** BEGIN DATA SHOWN **
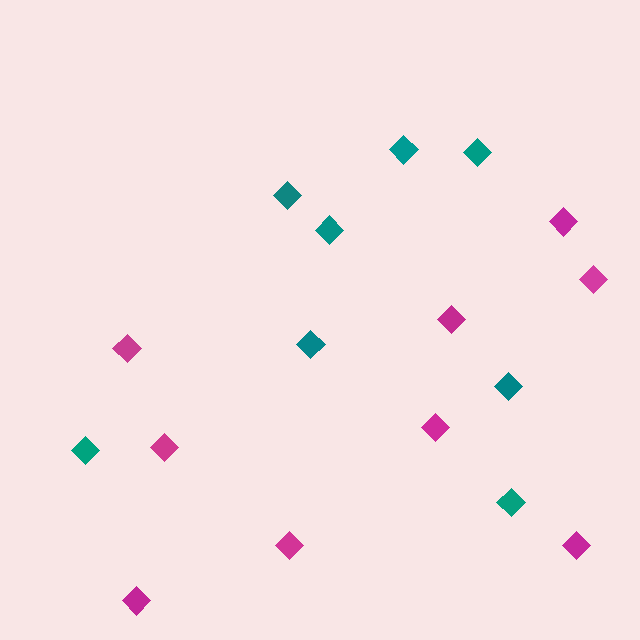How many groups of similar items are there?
There are 2 groups: one group of magenta diamonds (9) and one group of teal diamonds (8).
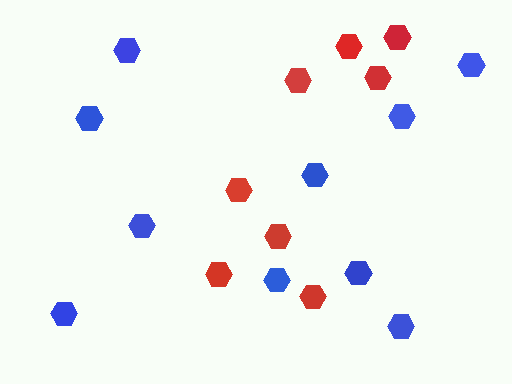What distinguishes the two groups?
There are 2 groups: one group of red hexagons (8) and one group of blue hexagons (10).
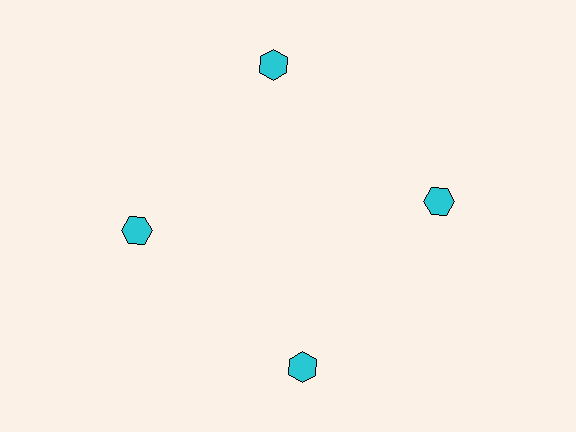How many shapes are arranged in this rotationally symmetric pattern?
There are 4 shapes, arranged in 4 groups of 1.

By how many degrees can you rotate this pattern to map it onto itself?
The pattern maps onto itself every 90 degrees of rotation.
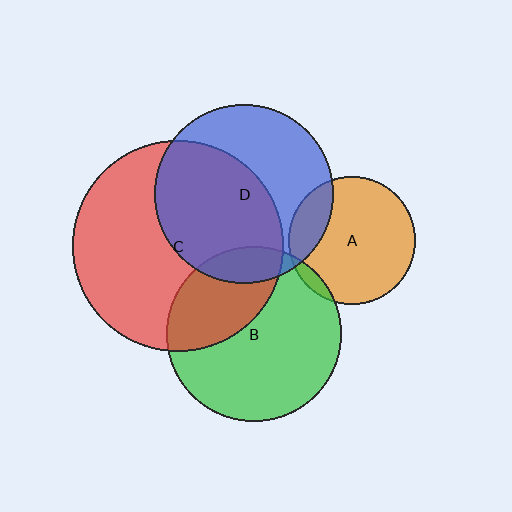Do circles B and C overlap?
Yes.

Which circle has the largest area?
Circle C (red).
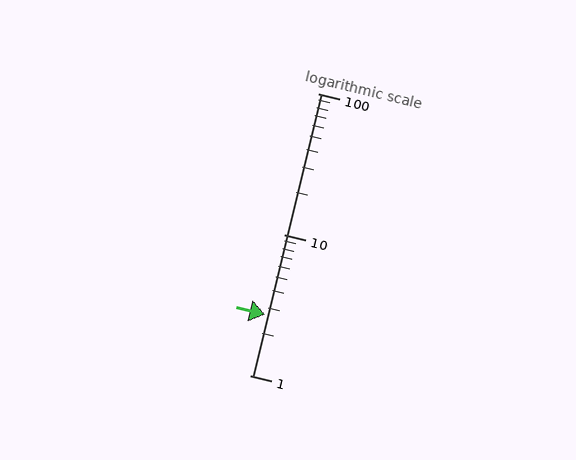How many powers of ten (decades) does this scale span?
The scale spans 2 decades, from 1 to 100.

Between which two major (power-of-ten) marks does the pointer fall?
The pointer is between 1 and 10.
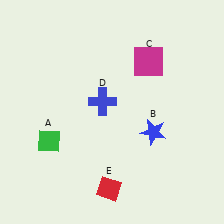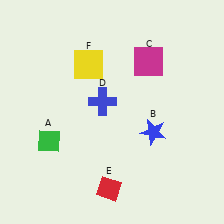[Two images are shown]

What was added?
A yellow square (F) was added in Image 2.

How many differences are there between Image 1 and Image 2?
There is 1 difference between the two images.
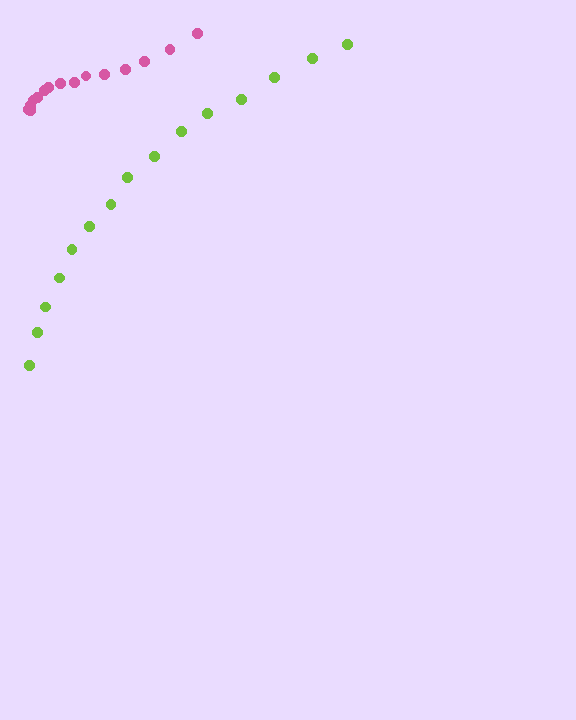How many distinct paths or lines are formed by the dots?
There are 2 distinct paths.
** END DATA SHOWN **
WHAT YOU WILL DO: In the records above, locate the line with "[Two images are shown]"; output it and each line after it through the last one, exactly, omitting pictures.

RESPONSE:
[Two images are shown]

What was added?
A yellow square (F) was added in Image 2.

How many differences are there between Image 1 and Image 2?
There is 1 difference between the two images.
How many distinct paths or lines are formed by the dots?
There are 2 distinct paths.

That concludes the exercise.